• **Task to complete**
Only the pictures are to be dropped, and the rest of the data should be copied exactly.

• **Records supplied**
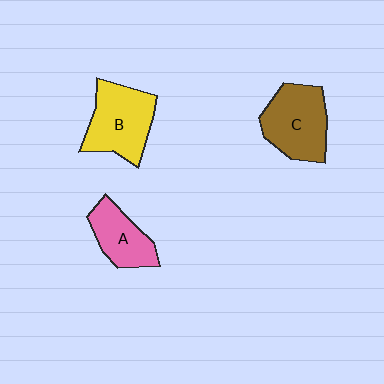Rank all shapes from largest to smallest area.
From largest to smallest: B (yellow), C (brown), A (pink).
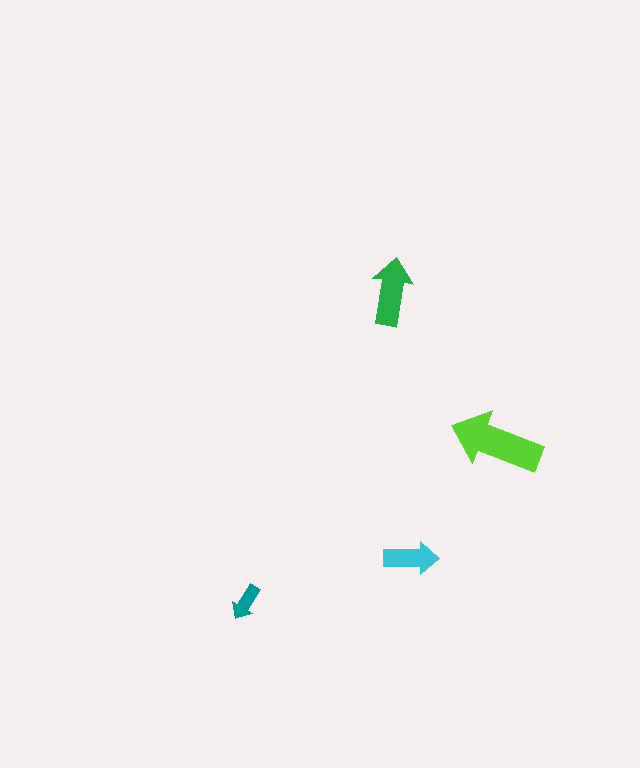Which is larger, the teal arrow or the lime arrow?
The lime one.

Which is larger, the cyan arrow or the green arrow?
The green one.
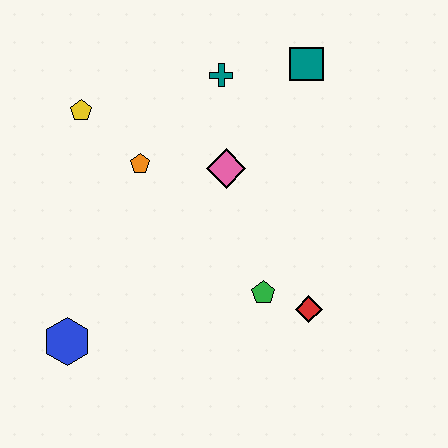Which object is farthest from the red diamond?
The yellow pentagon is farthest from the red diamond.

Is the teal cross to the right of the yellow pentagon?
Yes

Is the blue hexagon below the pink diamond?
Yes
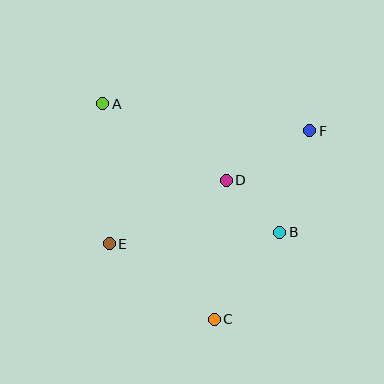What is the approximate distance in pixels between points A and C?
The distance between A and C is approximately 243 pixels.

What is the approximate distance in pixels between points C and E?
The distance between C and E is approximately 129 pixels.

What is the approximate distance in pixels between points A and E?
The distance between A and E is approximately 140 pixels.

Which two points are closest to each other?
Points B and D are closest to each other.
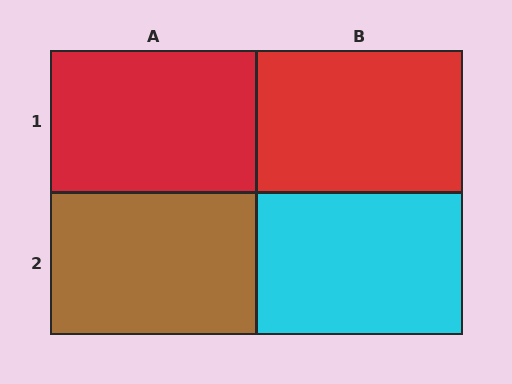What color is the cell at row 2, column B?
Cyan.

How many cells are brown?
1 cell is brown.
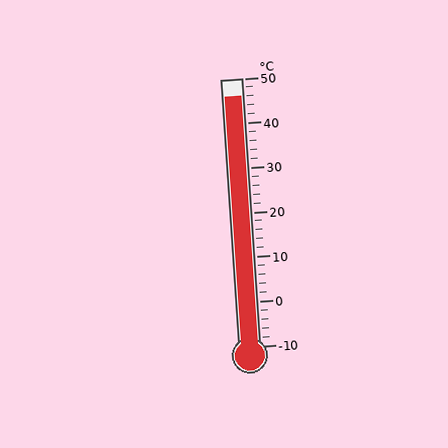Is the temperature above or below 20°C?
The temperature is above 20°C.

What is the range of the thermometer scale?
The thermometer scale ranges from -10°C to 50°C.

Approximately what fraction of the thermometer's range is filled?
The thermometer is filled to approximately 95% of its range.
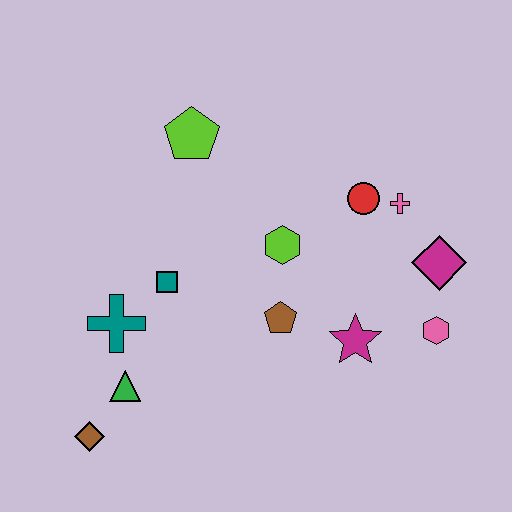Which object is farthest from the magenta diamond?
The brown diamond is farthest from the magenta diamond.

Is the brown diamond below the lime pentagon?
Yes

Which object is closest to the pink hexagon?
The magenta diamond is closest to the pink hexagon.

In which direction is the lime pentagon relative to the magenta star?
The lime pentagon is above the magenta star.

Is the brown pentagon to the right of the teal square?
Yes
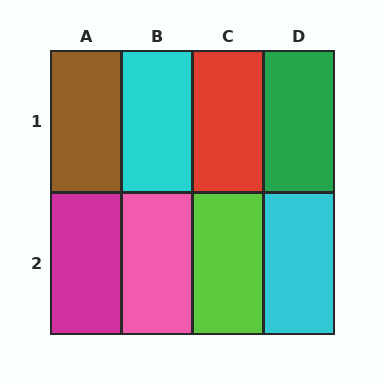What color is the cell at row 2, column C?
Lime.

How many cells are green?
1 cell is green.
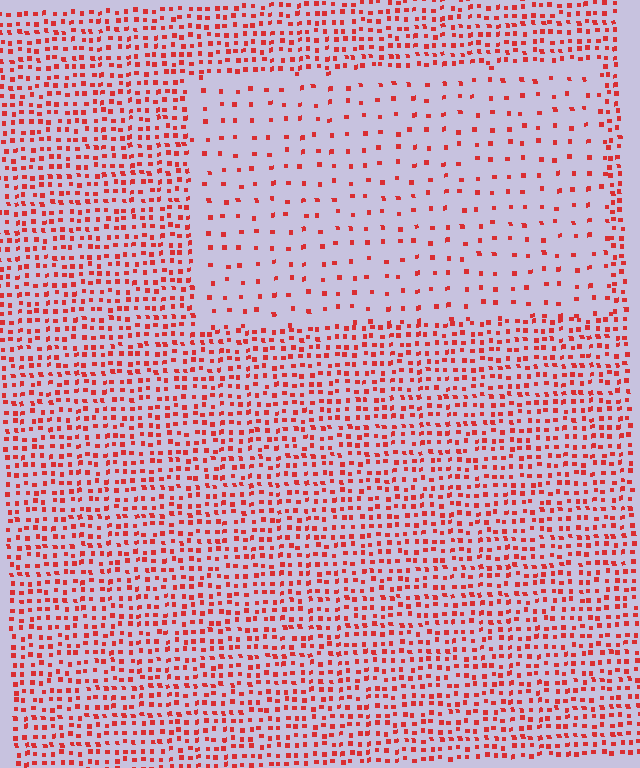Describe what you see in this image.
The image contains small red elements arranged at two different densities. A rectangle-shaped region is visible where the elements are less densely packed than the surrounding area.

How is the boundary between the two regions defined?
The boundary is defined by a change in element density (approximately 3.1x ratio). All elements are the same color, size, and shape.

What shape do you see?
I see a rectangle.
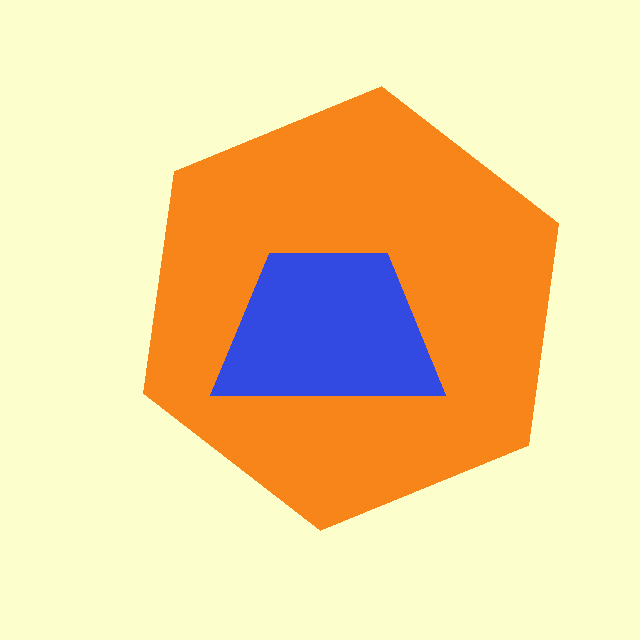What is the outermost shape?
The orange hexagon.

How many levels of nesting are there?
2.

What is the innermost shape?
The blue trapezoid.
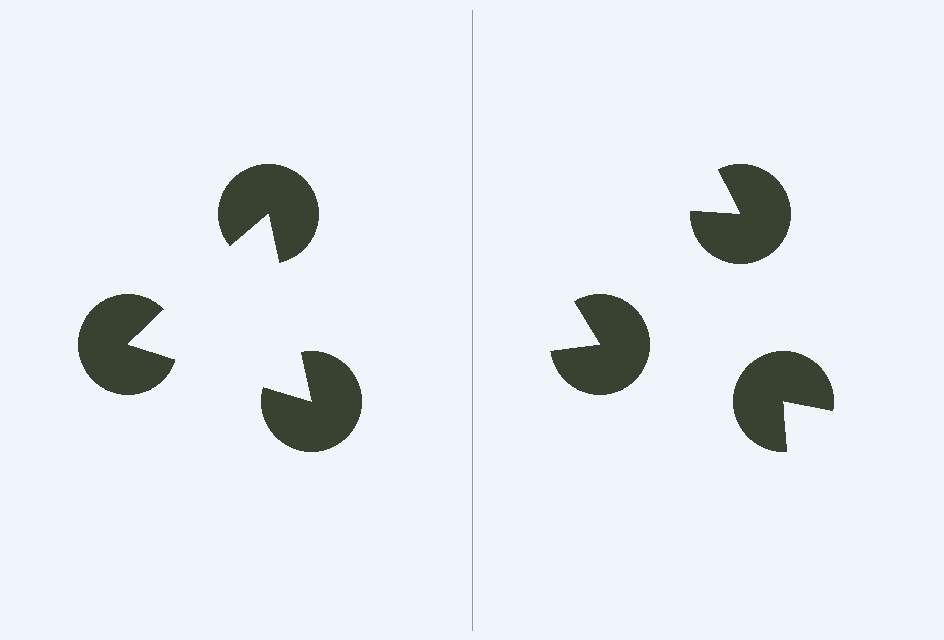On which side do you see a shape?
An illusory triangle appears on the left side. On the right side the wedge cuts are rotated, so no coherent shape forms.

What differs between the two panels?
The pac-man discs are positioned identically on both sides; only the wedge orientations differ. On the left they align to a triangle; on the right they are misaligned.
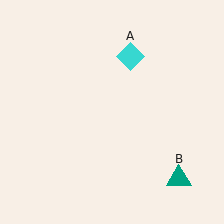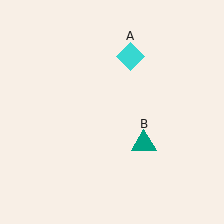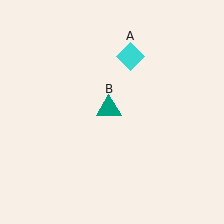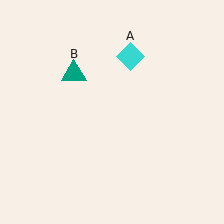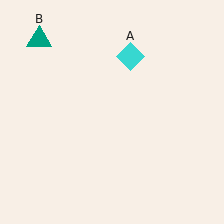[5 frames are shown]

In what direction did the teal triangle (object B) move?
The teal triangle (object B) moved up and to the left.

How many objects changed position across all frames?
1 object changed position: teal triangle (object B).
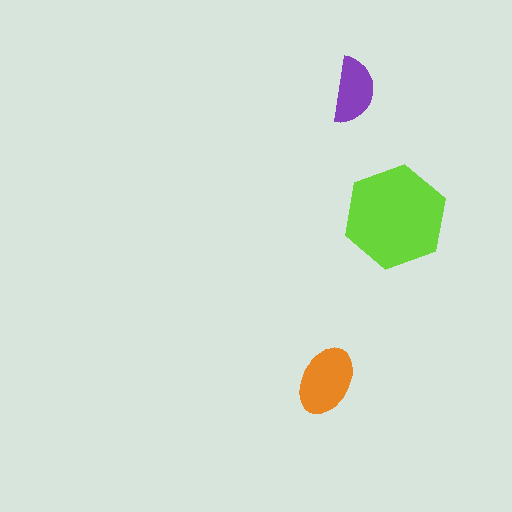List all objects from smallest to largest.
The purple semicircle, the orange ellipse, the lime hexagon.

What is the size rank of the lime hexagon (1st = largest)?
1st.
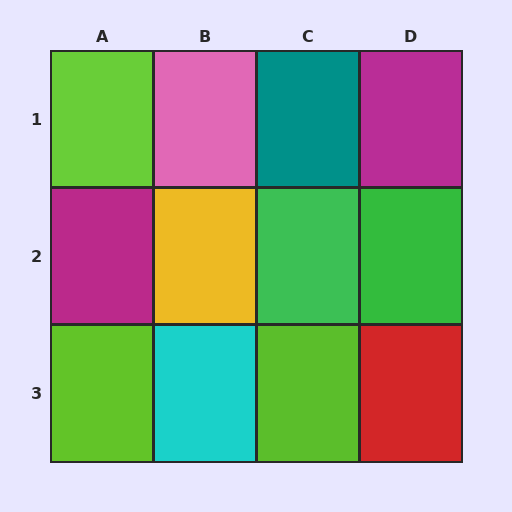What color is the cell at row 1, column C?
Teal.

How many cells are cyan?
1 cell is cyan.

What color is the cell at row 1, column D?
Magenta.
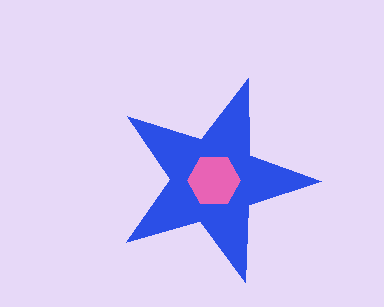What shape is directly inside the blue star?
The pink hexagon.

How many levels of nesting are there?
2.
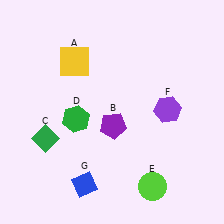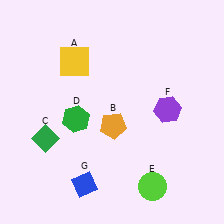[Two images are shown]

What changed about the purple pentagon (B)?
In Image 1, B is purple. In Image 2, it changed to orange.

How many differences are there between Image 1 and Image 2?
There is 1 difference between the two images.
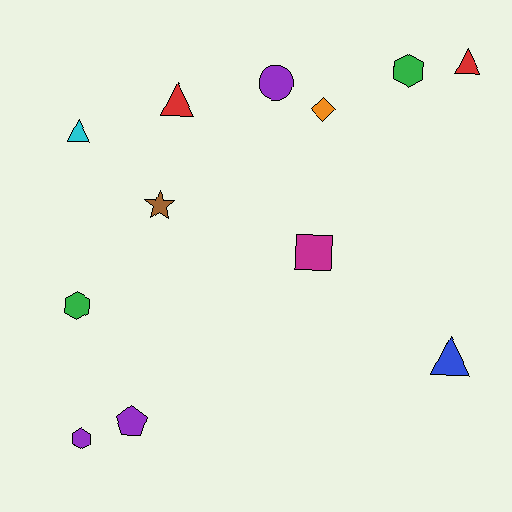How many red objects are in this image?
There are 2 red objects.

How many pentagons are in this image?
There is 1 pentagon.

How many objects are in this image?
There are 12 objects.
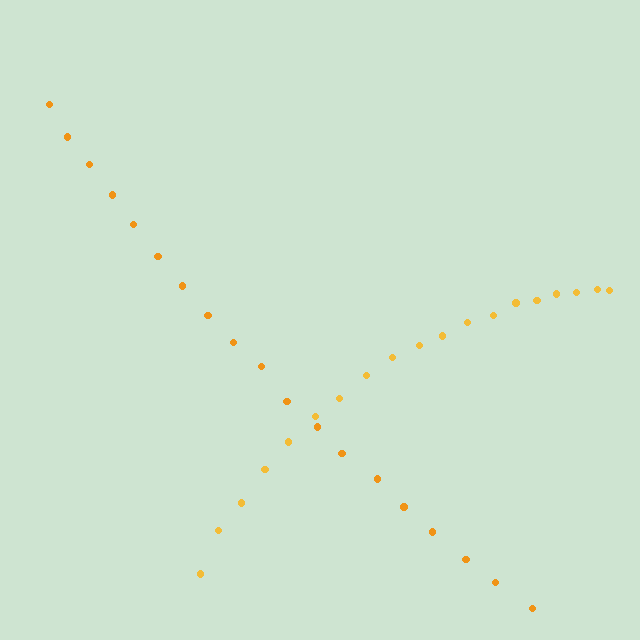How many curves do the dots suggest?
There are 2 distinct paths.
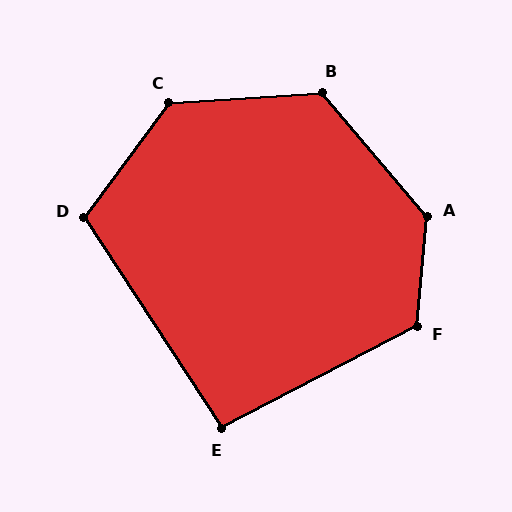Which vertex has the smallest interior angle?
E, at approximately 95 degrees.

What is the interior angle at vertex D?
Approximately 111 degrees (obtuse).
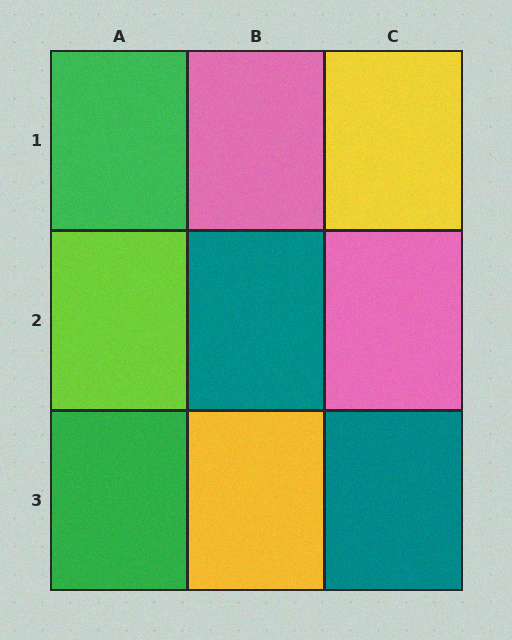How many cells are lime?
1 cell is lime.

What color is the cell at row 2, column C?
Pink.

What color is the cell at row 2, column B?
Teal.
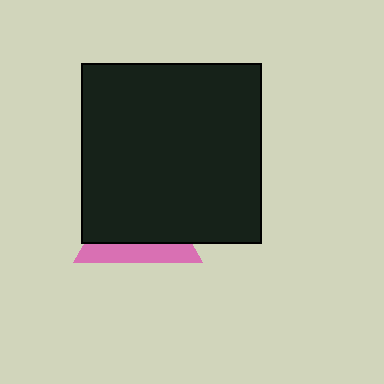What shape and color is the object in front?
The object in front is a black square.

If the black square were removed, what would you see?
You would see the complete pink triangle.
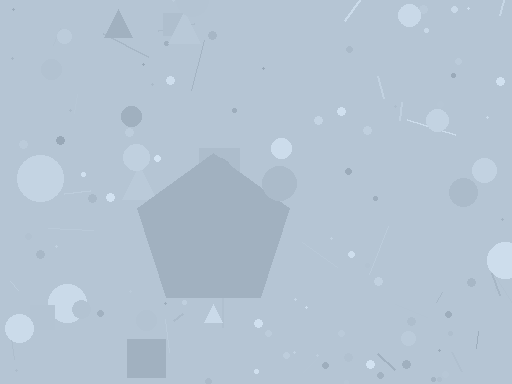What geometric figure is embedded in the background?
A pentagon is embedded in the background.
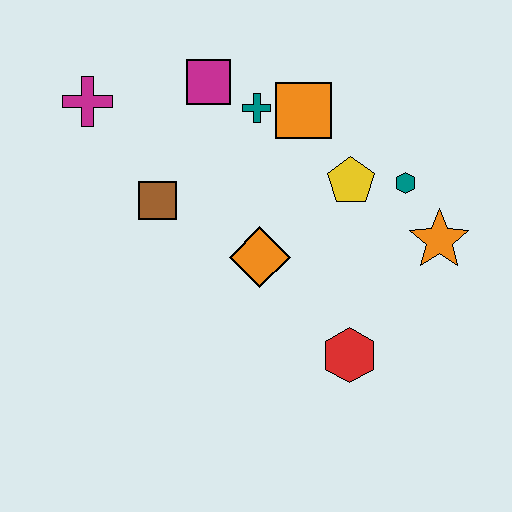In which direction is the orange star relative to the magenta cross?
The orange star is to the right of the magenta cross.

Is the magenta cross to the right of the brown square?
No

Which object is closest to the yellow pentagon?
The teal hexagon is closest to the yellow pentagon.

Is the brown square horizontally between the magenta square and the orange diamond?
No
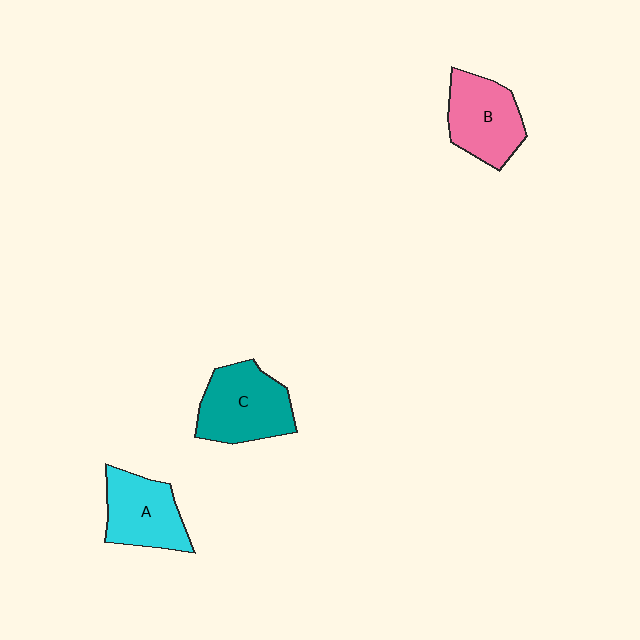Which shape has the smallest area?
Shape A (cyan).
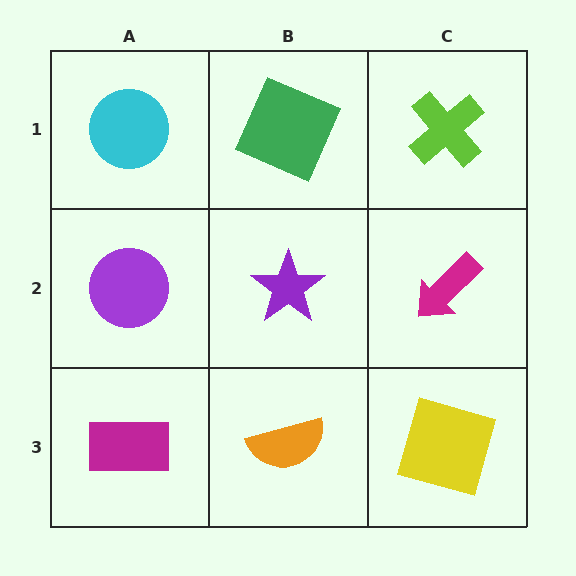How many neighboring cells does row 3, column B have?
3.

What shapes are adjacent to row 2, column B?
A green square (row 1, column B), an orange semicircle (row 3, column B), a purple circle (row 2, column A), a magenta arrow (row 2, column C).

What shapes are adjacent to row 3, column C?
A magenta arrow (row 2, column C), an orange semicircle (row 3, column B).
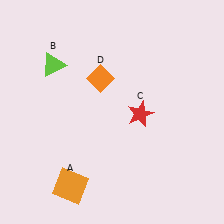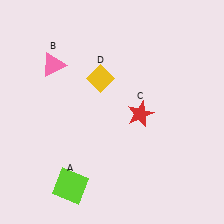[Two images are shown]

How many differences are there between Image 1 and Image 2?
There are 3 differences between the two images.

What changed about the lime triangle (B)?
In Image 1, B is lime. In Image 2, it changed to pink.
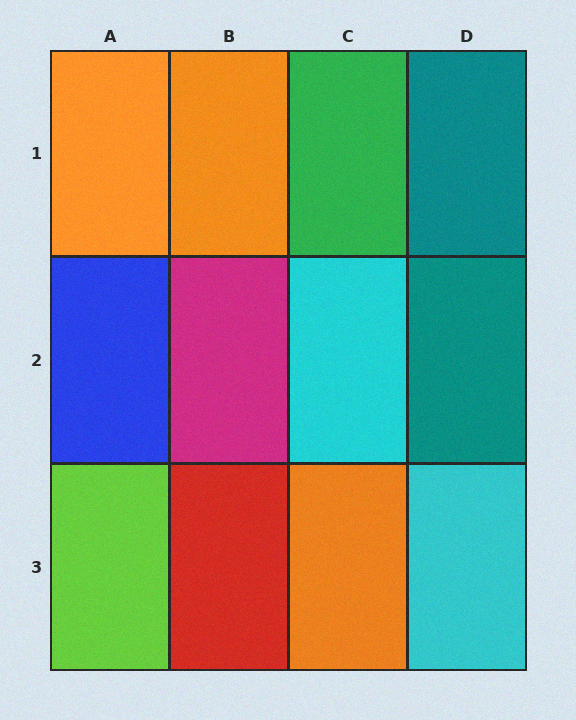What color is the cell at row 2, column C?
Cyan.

• **Solution for this problem**
Rank all shapes from largest to smallest area.
From largest to smallest: B (yellow), C (brown), A (pink).
Which is larger, the teal arrow or the lime arrow?
The lime one.

Which is larger, the cyan arrow or the green arrow?
The green one.
Which object is farthest from the red diamond?
The yellow pentagon is farthest from the red diamond.

Is the teal cross to the right of the yellow pentagon?
Yes

Is the blue hexagon below the pink diamond?
Yes
What is the approximate distance in pixels between points A and C?
The distance between A and C is approximately 243 pixels.

What is the approximate distance in pixels between points C and E?
The distance between C and E is approximately 129 pixels.

What is the approximate distance in pixels between points A and E?
The distance between A and E is approximately 140 pixels.

Which two points are closest to each other?
Points B and D are closest to each other.
What color is the cell at row 2, column B?
Cyan.

How many cells are brown?
1 cell is brown.
Is the temperature above or below 20°C?
The temperature is above 20°C.

What is the range of the thermometer scale?
The thermometer scale ranges from -10°C to 50°C.

Approximately what fraction of the thermometer's range is filled?
The thermometer is filled to approximately 95% of its range.
Which object is farthest from the magenta diamond?
The brown diamond is farthest from the magenta diamond.

Is the brown diamond below the lime pentagon?
Yes

Which object is closest to the pink hexagon?
The magenta diamond is closest to the pink hexagon.

In which direction is the lime pentagon relative to the magenta star?
The lime pentagon is above the magenta star.

Is the brown pentagon to the right of the teal square?
Yes
What color is the cell at row 2, column C?
Lime.

How many cells are green?
1 cell is green.
Describe what you see in this image.
The image contains small red elements arranged at two different densities. A rectangle-shaped region is visible where the elements are less densely packed than the surrounding area.

How is the boundary between the two regions defined?
The boundary is defined by a change in element density (approximately 3.1x ratio). All elements are the same color, size, and shape.

What shape do you see?
I see a rectangle.
What is the outermost shape?
The orange hexagon.

How many levels of nesting are there?
2.

What is the innermost shape?
The blue trapezoid.
On which side do you see a shape?
An illusory triangle appears on the left side. On the right side the wedge cuts are rotated, so no coherent shape forms.

What differs between the two panels?
The pac-man discs are positioned identically on both sides; only the wedge orientations differ. On the left they align to a triangle; on the right they are misaligned.
[5 frames are shown]

In what direction did the teal triangle (object B) move?
The teal triangle (object B) moved up and to the left.

How many objects changed position across all frames?
1 object changed position: teal triangle (object B).
List all objects from smallest to largest.
The purple semicircle, the orange ellipse, the lime hexagon.

What is the size rank of the lime hexagon (1st = largest)?
1st.
What color is the cell at row 1, column C?
Teal.

How many cells are cyan?
1 cell is cyan.

What color is the cell at row 1, column D?
Magenta.
What shape is directly inside the blue star?
The pink hexagon.

How many levels of nesting are there?
2.
[Two images are shown]

What changed about the purple pentagon (B)?
In Image 1, B is purple. In Image 2, it changed to orange.

How many differences are there between Image 1 and Image 2?
There is 1 difference between the two images.
How many red objects are in this image?
There are 2 red objects.

How many pentagons are in this image?
There is 1 pentagon.

How many objects are in this image?
There are 12 objects.
How many curves do the dots suggest?
There are 2 distinct paths.
Which vertex has the smallest interior angle?
E, at approximately 95 degrees.

What is the interior angle at vertex D?
Approximately 111 degrees (obtuse).
How many cells are lime?
1 cell is lime.

What color is the cell at row 2, column C?
Pink.

What color is the cell at row 2, column B?
Teal.
What shape and color is the object in front?
The object in front is a black square.

If the black square were removed, what would you see?
You would see the complete pink triangle.
What geometric figure is embedded in the background?
A pentagon is embedded in the background.
In which direction is the orange star relative to the magenta cross?
The orange star is to the right of the magenta cross.

Is the magenta cross to the right of the brown square?
No

Which object is closest to the yellow pentagon?
The teal hexagon is closest to the yellow pentagon.

Is the brown square horizontally between the magenta square and the orange diamond?
No
Which shape has the smallest area?
Shape A (cyan).
How many neighboring cells does row 3, column B have?
3.

What shapes are adjacent to row 2, column B?
A green square (row 1, column B), an orange semicircle (row 3, column B), a purple circle (row 2, column A), a magenta arrow (row 2, column C).

What shapes are adjacent to row 3, column C?
A magenta arrow (row 2, column C), an orange semicircle (row 3, column B).
[Two images are shown]

How many differences are there between Image 1 and Image 2?
There are 3 differences between the two images.

What changed about the lime triangle (B)?
In Image 1, B is lime. In Image 2, it changed to pink.
What color is the cell at row 2, column C?
Cyan.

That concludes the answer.